═════ Input rows

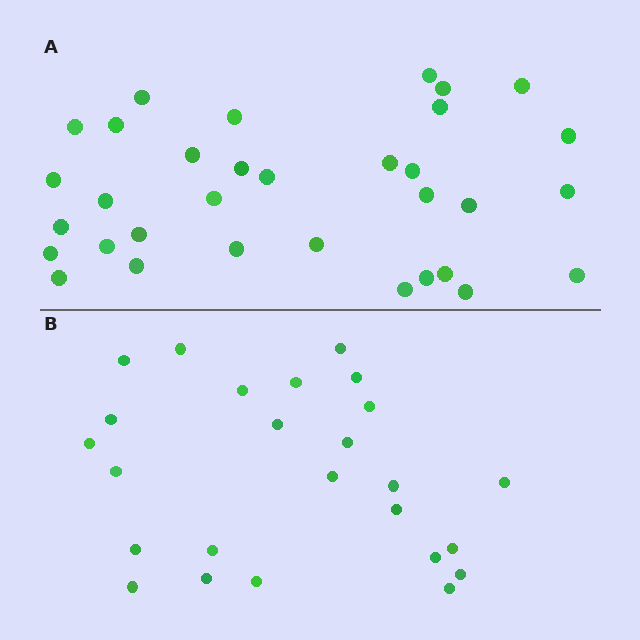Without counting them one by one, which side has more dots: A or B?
Region A (the top region) has more dots.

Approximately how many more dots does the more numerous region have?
Region A has roughly 8 or so more dots than region B.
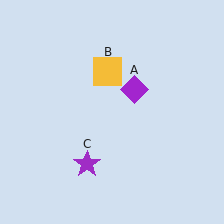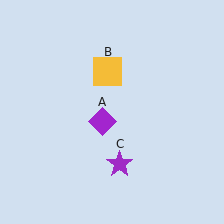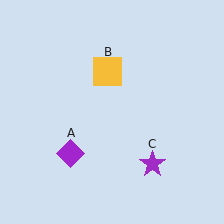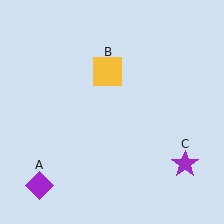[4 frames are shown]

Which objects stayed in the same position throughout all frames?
Yellow square (object B) remained stationary.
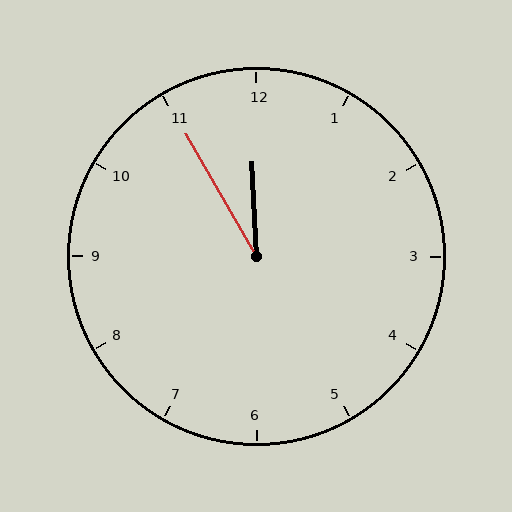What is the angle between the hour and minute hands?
Approximately 28 degrees.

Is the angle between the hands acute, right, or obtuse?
It is acute.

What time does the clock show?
11:55.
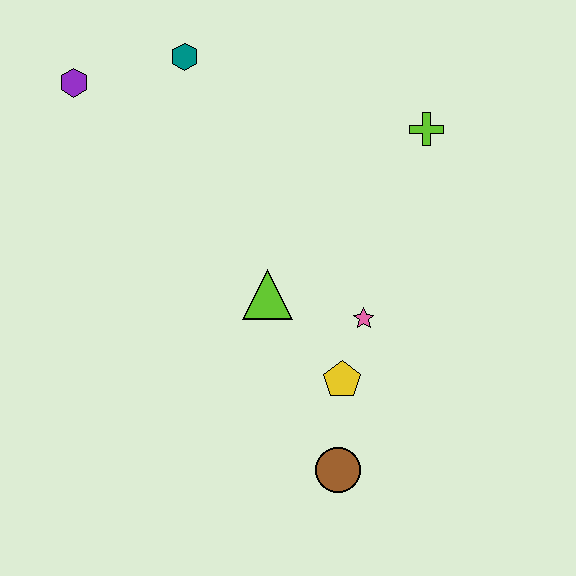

══════════

• **Work required**
Write out each line again precisely as it appears, skipping every picture.

• **Answer to the exercise**
Without counting them one by one, which side has more dots: A or B?
Region A (the top region) has more dots.

Approximately how many more dots does the more numerous region have?
Region A has roughly 8 or so more dots than region B.
[4 frames are shown]

Which objects stayed in the same position throughout all frames?
Yellow square (object B) remained stationary.
What is the angle between the hour and minute hands?
Approximately 28 degrees.

Is the angle between the hands acute, right, or obtuse?
It is acute.

What time does the clock show?
11:55.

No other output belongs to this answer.